#### [Direction]
Restate the whole listing word for word. Pictures are left out.

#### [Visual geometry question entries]

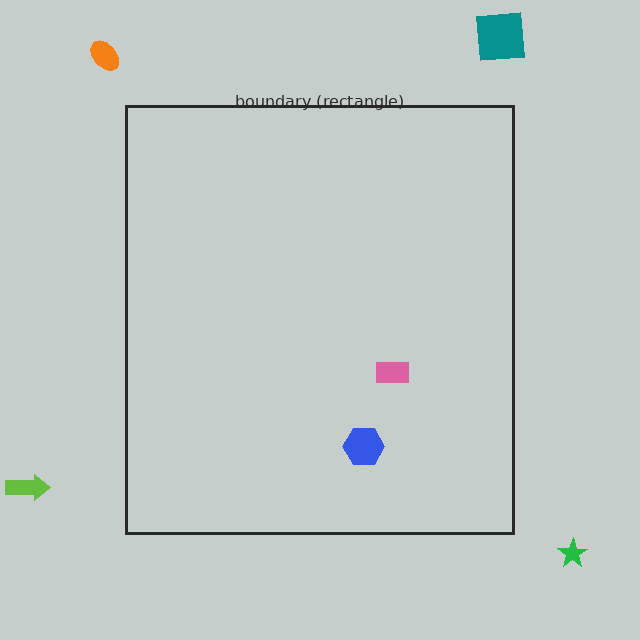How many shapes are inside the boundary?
2 inside, 4 outside.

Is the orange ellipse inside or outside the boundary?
Outside.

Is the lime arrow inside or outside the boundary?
Outside.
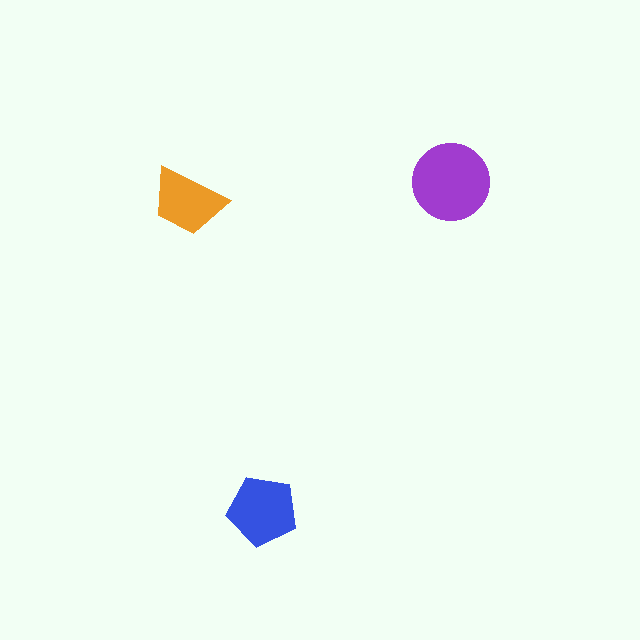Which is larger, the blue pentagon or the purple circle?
The purple circle.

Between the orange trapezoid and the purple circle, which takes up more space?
The purple circle.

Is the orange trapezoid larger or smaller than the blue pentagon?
Smaller.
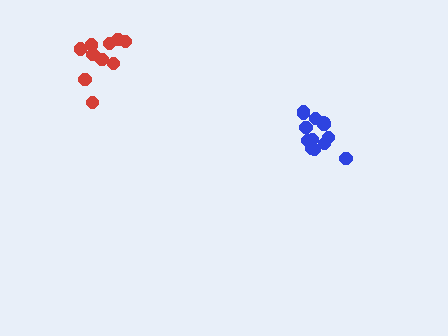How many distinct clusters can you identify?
There are 2 distinct clusters.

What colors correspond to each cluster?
The clusters are colored: red, blue.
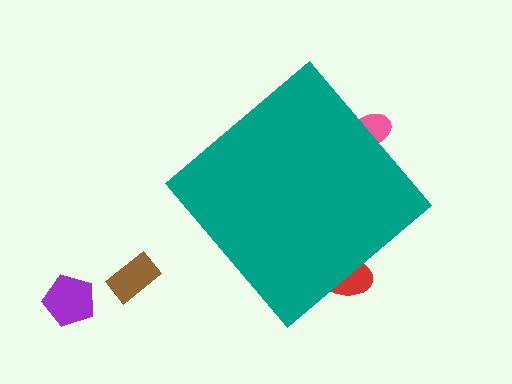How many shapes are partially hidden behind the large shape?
2 shapes are partially hidden.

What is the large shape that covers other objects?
A teal diamond.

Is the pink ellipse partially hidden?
Yes, the pink ellipse is partially hidden behind the teal diamond.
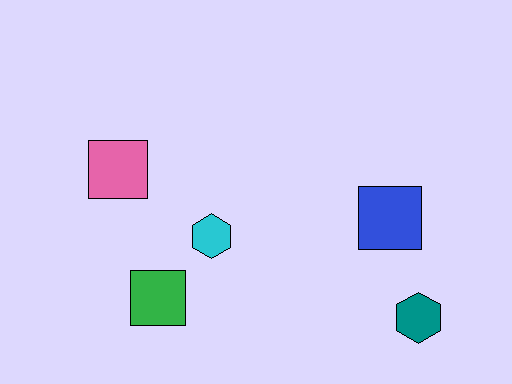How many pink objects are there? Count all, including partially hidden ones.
There is 1 pink object.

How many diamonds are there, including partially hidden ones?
There are no diamonds.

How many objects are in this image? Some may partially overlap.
There are 5 objects.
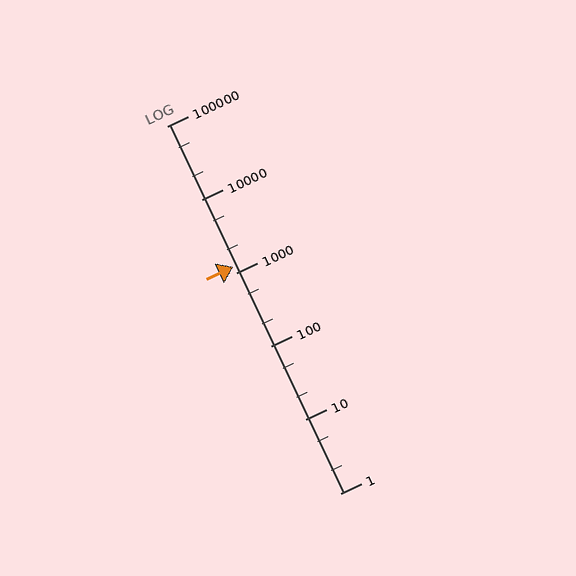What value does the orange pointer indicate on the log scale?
The pointer indicates approximately 1200.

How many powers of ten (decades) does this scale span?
The scale spans 5 decades, from 1 to 100000.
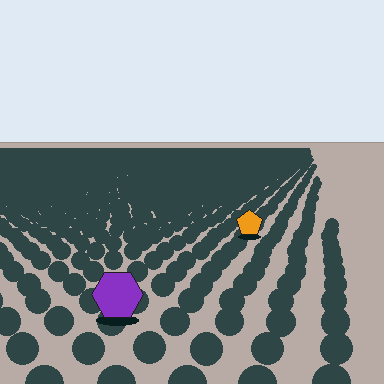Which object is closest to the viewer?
The purple hexagon is closest. The texture marks near it are larger and more spread out.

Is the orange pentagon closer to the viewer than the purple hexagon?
No. The purple hexagon is closer — you can tell from the texture gradient: the ground texture is coarser near it.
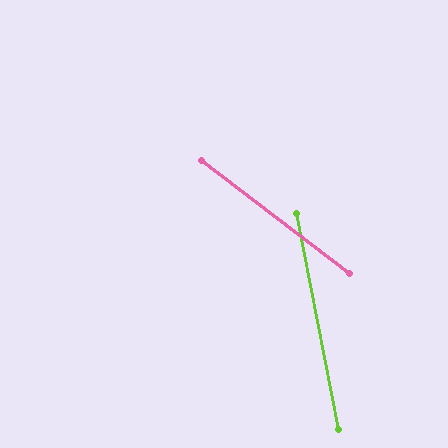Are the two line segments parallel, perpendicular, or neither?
Neither parallel nor perpendicular — they differ by about 42°.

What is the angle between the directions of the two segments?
Approximately 42 degrees.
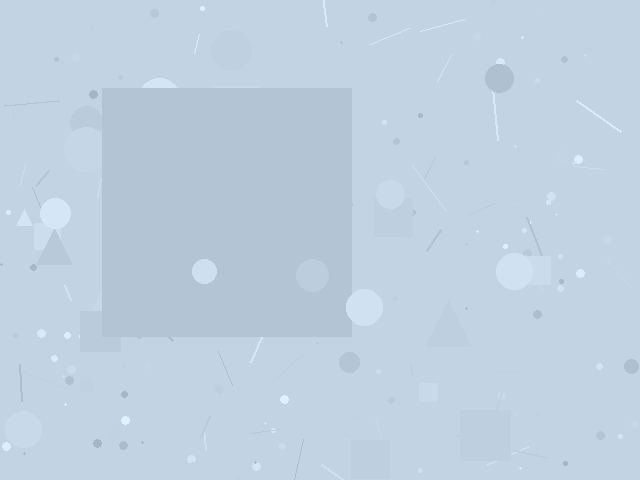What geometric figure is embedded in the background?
A square is embedded in the background.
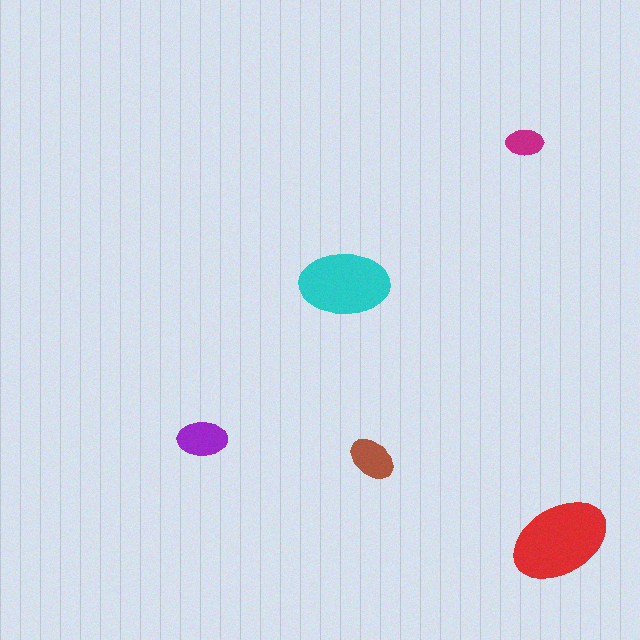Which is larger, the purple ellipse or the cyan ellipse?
The cyan one.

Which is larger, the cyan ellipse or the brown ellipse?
The cyan one.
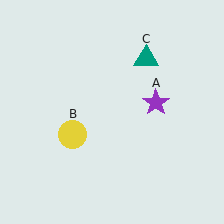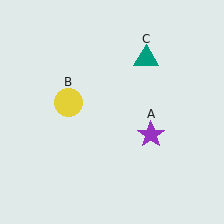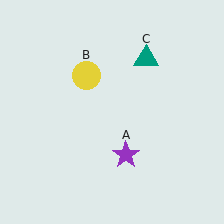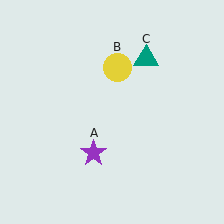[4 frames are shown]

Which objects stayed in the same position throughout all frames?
Teal triangle (object C) remained stationary.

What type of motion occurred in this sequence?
The purple star (object A), yellow circle (object B) rotated clockwise around the center of the scene.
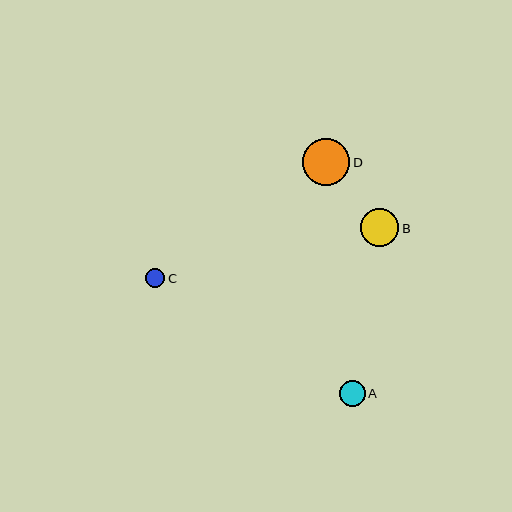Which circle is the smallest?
Circle C is the smallest with a size of approximately 19 pixels.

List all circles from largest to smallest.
From largest to smallest: D, B, A, C.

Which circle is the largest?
Circle D is the largest with a size of approximately 47 pixels.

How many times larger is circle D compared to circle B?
Circle D is approximately 1.2 times the size of circle B.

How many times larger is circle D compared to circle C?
Circle D is approximately 2.5 times the size of circle C.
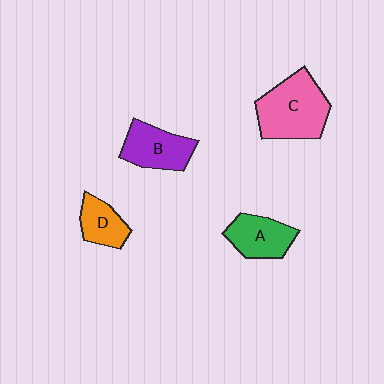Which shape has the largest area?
Shape C (pink).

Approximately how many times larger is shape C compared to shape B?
Approximately 1.5 times.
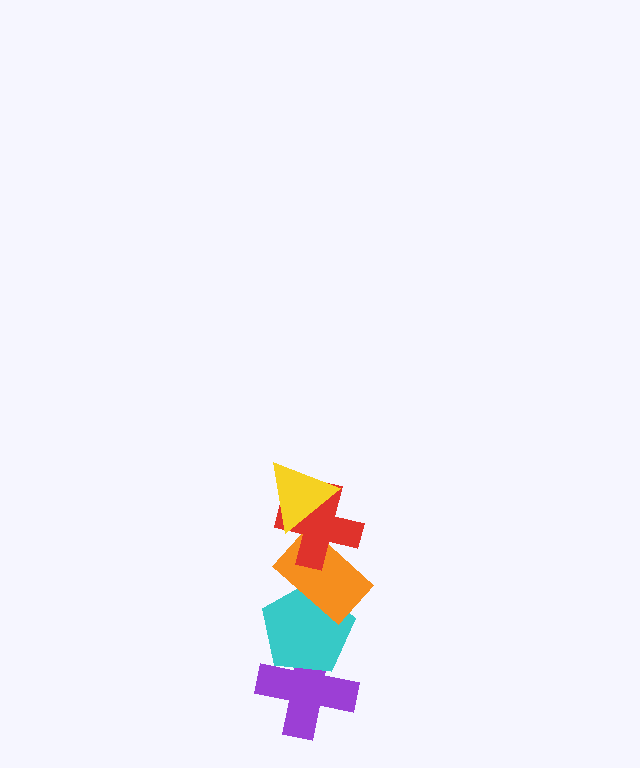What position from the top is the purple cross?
The purple cross is 5th from the top.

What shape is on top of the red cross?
The yellow triangle is on top of the red cross.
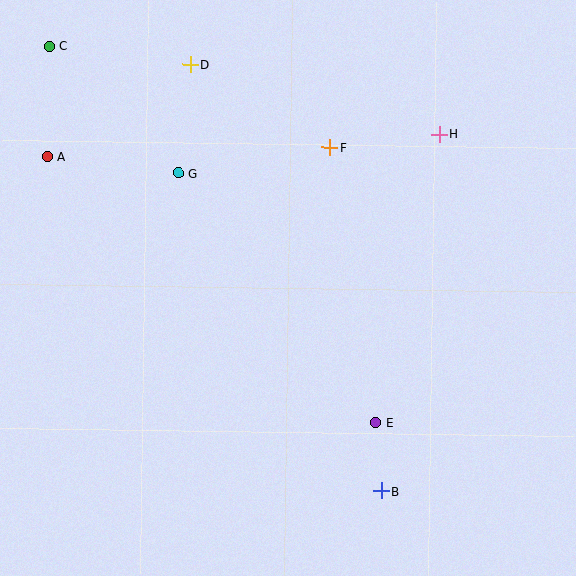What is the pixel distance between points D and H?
The distance between D and H is 259 pixels.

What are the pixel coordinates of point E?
Point E is at (376, 423).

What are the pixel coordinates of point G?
Point G is at (178, 173).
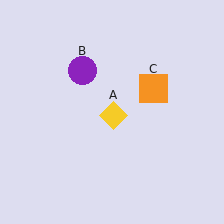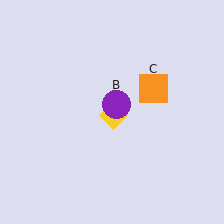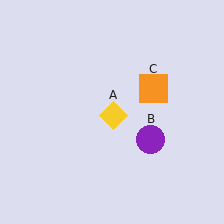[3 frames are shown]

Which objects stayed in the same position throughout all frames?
Yellow diamond (object A) and orange square (object C) remained stationary.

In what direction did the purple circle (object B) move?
The purple circle (object B) moved down and to the right.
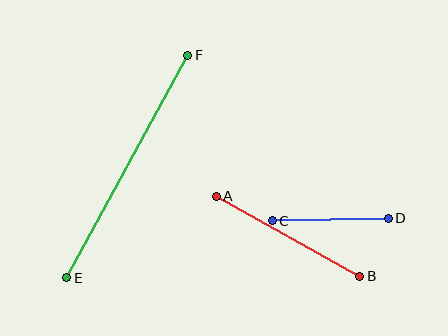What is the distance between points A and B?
The distance is approximately 164 pixels.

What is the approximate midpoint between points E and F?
The midpoint is at approximately (127, 166) pixels.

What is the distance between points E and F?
The distance is approximately 253 pixels.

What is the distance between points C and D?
The distance is approximately 116 pixels.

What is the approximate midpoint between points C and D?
The midpoint is at approximately (330, 220) pixels.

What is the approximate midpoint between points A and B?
The midpoint is at approximately (288, 236) pixels.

#### [Expected answer]
How many shapes are inside the boundary?
2 inside, 4 outside.

Is the orange ellipse inside or outside the boundary?
Outside.

Is the lime arrow inside or outside the boundary?
Outside.
Which is larger, the blue pentagon or the purple circle?
The purple circle.

Between the orange trapezoid and the purple circle, which takes up more space?
The purple circle.

Is the orange trapezoid larger or smaller than the blue pentagon?
Smaller.
How many distinct clusters can you identify?
There are 2 distinct clusters.

What colors correspond to each cluster?
The clusters are colored: red, blue.
How many shapes are partially hidden behind the large shape?
2 shapes are partially hidden.

What is the large shape that covers other objects?
A teal diamond.

Is the pink ellipse partially hidden?
Yes, the pink ellipse is partially hidden behind the teal diamond.
How many pink objects are there? Count all, including partially hidden ones.
There is 1 pink object.

How many diamonds are there, including partially hidden ones?
There are no diamonds.

How many objects are in this image? Some may partially overlap.
There are 5 objects.
What value does the orange pointer indicate on the log scale?
The pointer indicates approximately 1200.

How many powers of ten (decades) does this scale span?
The scale spans 5 decades, from 1 to 100000.
Which object is closest to the viewer?
The purple hexagon is closest. The texture marks near it are larger and more spread out.

Is the orange pentagon closer to the viewer than the purple hexagon?
No. The purple hexagon is closer — you can tell from the texture gradient: the ground texture is coarser near it.
Are the two line segments parallel, perpendicular, or neither?
Neither parallel nor perpendicular — they differ by about 42°.

What is the angle between the directions of the two segments?
Approximately 42 degrees.
What geometric figure is embedded in the background?
A square is embedded in the background.
Which is larger, the purple ellipse or the cyan ellipse?
The cyan one.

Which is larger, the cyan ellipse or the brown ellipse?
The cyan one.
[4 frames are shown]

Which objects stayed in the same position throughout all frames?
Teal triangle (object C) remained stationary.

What type of motion occurred in this sequence?
The purple star (object A), yellow circle (object B) rotated clockwise around the center of the scene.
Which circle is the smallest?
Circle C is the smallest with a size of approximately 19 pixels.

List all circles from largest to smallest.
From largest to smallest: D, B, A, C.

Which circle is the largest?
Circle D is the largest with a size of approximately 47 pixels.

How many times larger is circle D compared to circle B?
Circle D is approximately 1.2 times the size of circle B.

How many times larger is circle D compared to circle C?
Circle D is approximately 2.5 times the size of circle C.
Which shape has the largest area?
Shape C (pink).

Approximately how many times larger is shape C compared to shape B?
Approximately 1.5 times.
What position from the top is the purple cross?
The purple cross is 5th from the top.

What shape is on top of the red cross?
The yellow triangle is on top of the red cross.
What is the pixel distance between points D and H?
The distance between D and H is 259 pixels.

What are the pixel coordinates of point E?
Point E is at (376, 423).

What are the pixel coordinates of point G?
Point G is at (178, 173).
[3 frames are shown]

Which objects stayed in the same position throughout all frames?
Yellow diamond (object A) and orange square (object C) remained stationary.

In what direction did the purple circle (object B) move?
The purple circle (object B) moved down and to the right.
What is the distance between points A and B?
The distance is approximately 164 pixels.

What is the approximate midpoint between points E and F?
The midpoint is at approximately (127, 166) pixels.

What is the distance between points E and F?
The distance is approximately 253 pixels.

What is the distance between points C and D?
The distance is approximately 116 pixels.

What is the approximate midpoint between points C and D?
The midpoint is at approximately (330, 220) pixels.

What is the approximate midpoint between points A and B?
The midpoint is at approximately (288, 236) pixels.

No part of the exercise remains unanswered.